## [Stored records]
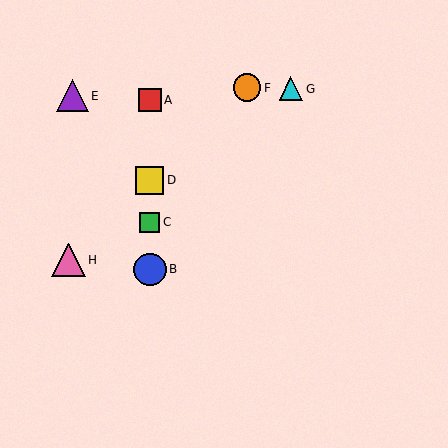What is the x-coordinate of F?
Object F is at x≈247.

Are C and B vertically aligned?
Yes, both are at x≈150.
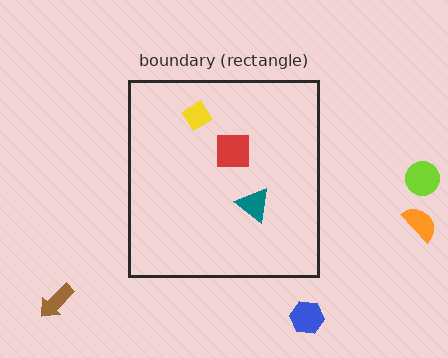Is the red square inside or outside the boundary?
Inside.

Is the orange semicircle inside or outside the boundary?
Outside.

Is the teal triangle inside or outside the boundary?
Inside.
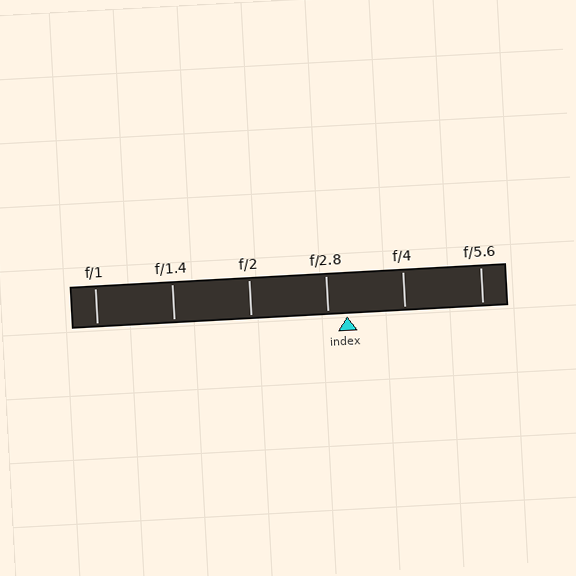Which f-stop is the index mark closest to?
The index mark is closest to f/2.8.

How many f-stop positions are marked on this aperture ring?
There are 6 f-stop positions marked.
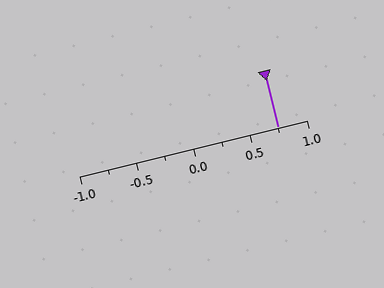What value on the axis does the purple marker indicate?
The marker indicates approximately 0.75.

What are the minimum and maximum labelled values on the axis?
The axis runs from -1.0 to 1.0.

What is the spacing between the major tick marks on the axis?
The major ticks are spaced 0.5 apart.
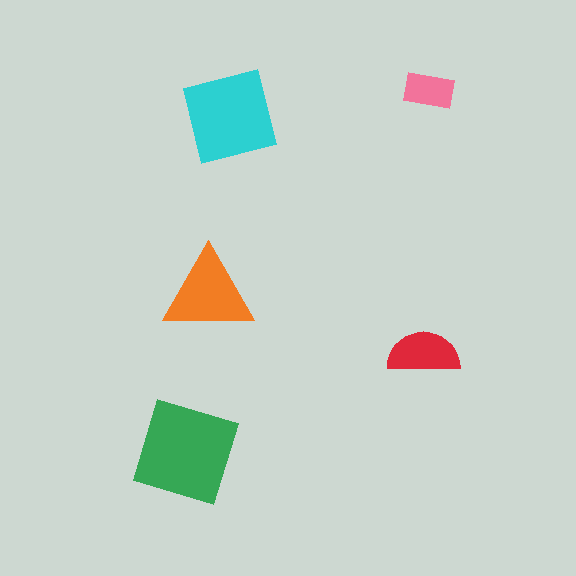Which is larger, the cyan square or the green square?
The green square.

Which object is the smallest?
The pink rectangle.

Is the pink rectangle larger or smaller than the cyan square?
Smaller.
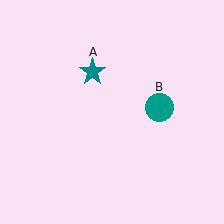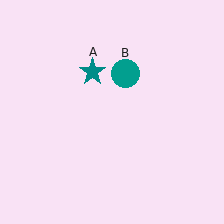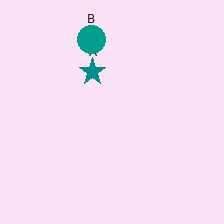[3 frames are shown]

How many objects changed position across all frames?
1 object changed position: teal circle (object B).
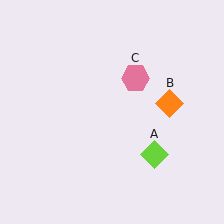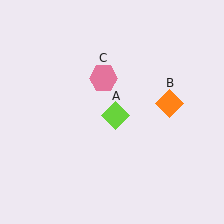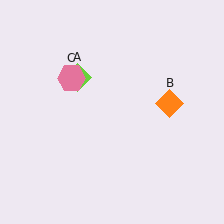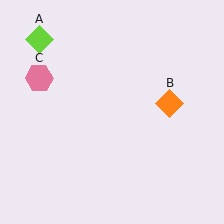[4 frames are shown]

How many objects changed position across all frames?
2 objects changed position: lime diamond (object A), pink hexagon (object C).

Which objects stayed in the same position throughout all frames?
Orange diamond (object B) remained stationary.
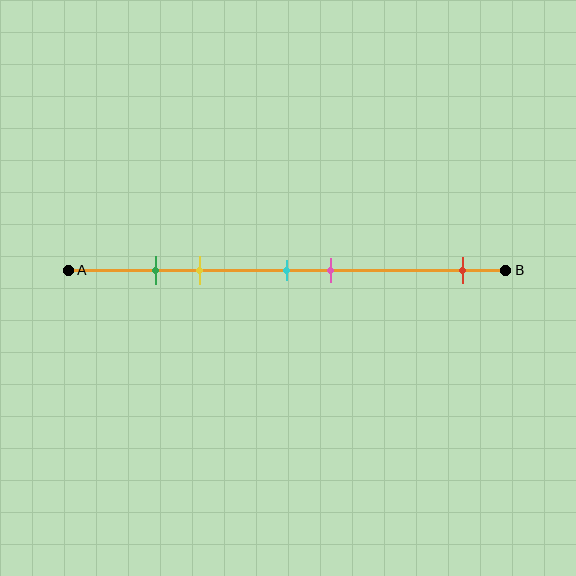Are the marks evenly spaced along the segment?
No, the marks are not evenly spaced.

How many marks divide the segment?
There are 5 marks dividing the segment.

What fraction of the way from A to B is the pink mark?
The pink mark is approximately 60% (0.6) of the way from A to B.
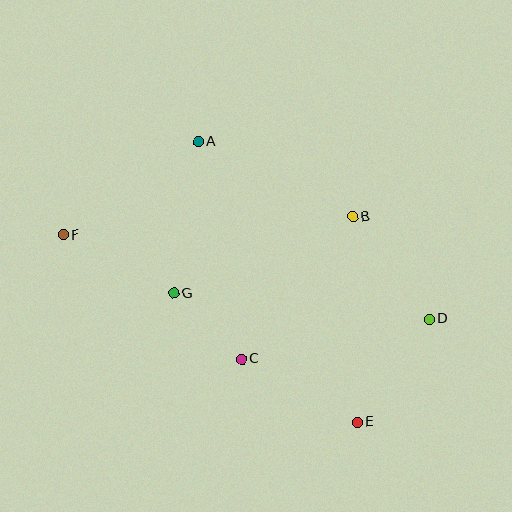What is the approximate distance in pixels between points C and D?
The distance between C and D is approximately 191 pixels.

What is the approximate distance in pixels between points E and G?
The distance between E and G is approximately 224 pixels.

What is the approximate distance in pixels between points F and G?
The distance between F and G is approximately 125 pixels.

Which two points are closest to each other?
Points C and G are closest to each other.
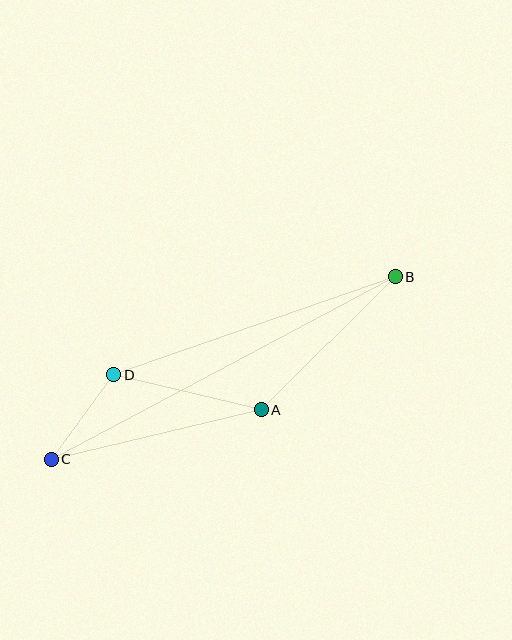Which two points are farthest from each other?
Points B and C are farthest from each other.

## [Task details]
Leave out the pictures and restate everything else word for word.

## [Output]
What is the x-coordinate of F?
Object F is at x≈247.

Are C and B vertically aligned?
Yes, both are at x≈150.
Is the red square inside or outside the boundary?
Inside.

Is the orange semicircle inside or outside the boundary?
Outside.

Is the teal triangle inside or outside the boundary?
Inside.
Which f-stop is the index mark closest to?
The index mark is closest to f/2.8.

How many f-stop positions are marked on this aperture ring?
There are 6 f-stop positions marked.
What value on the axis does the purple marker indicate?
The marker indicates approximately 0.75.

What are the minimum and maximum labelled values on the axis?
The axis runs from -1.0 to 1.0.

What is the spacing between the major tick marks on the axis?
The major ticks are spaced 0.5 apart.
Which is larger, the cyan square or the green square?
The green square.

Which object is the smallest?
The pink rectangle.

Is the pink rectangle larger or smaller than the cyan square?
Smaller.
[3 frames are shown]

How many objects changed position across all frames?
1 object changed position: teal circle (object B).
[4 frames are shown]

How many objects changed position across all frames?
2 objects changed position: lime diamond (object A), pink hexagon (object C).

Which objects stayed in the same position throughout all frames?
Orange diamond (object B) remained stationary.
Are the marks evenly spaced along the segment?
No, the marks are not evenly spaced.

How many marks divide the segment?
There are 5 marks dividing the segment.

What fraction of the way from A to B is the pink mark?
The pink mark is approximately 60% (0.6) of the way from A to B.
What is the approximate distance in pixels between points C and D?
The distance between C and D is approximately 191 pixels.

What is the approximate distance in pixels between points E and G?
The distance between E and G is approximately 224 pixels.

What is the approximate distance in pixels between points F and G?
The distance between F and G is approximately 125 pixels.

Which two points are closest to each other?
Points C and G are closest to each other.
Which two points are farthest from each other?
Points B and C are farthest from each other.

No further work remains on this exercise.